:: Description of the task ::
Where the line holding "What is the" appears, start copying, and continue exactly through the last line of the listing, skipping pictures.

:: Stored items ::
---

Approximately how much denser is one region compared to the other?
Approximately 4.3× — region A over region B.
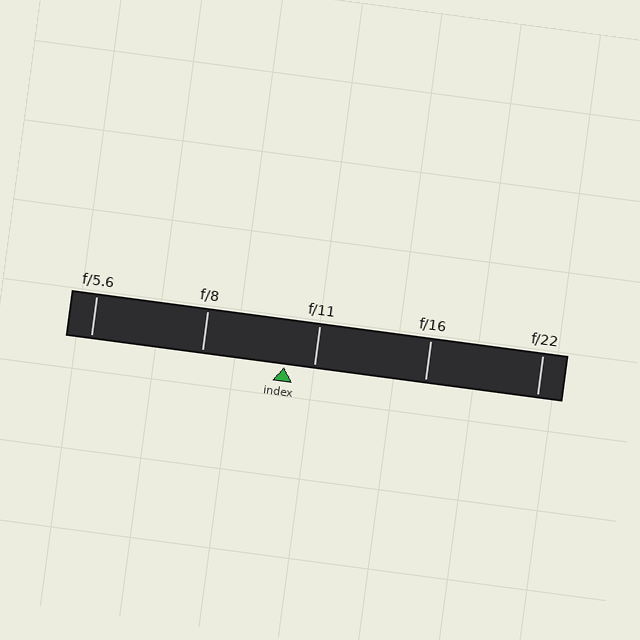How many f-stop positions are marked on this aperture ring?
There are 5 f-stop positions marked.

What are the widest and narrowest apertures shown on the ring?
The widest aperture shown is f/5.6 and the narrowest is f/22.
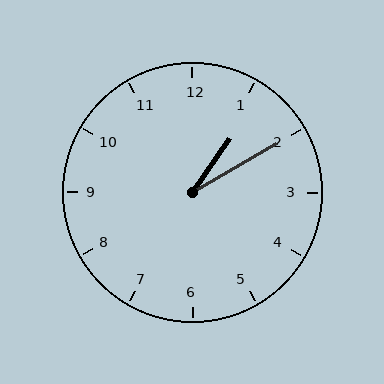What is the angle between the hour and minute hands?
Approximately 25 degrees.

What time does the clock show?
1:10.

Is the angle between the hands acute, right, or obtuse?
It is acute.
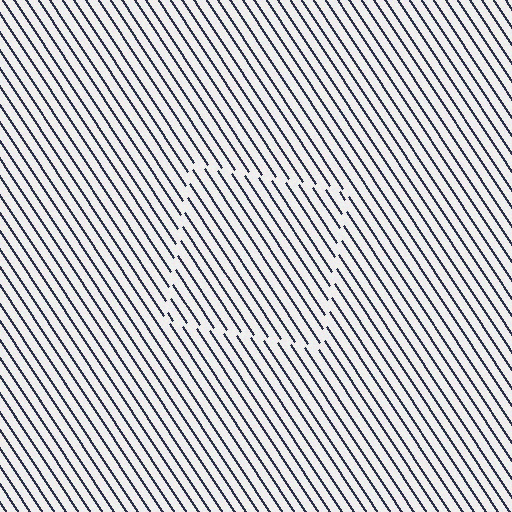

---

:: Exercise response ::
What is the angle between the hour and minute hands?
Approximately 25 degrees.

What time does the clock show?
1:10.

Is the angle between the hands acute, right, or obtuse?
It is acute.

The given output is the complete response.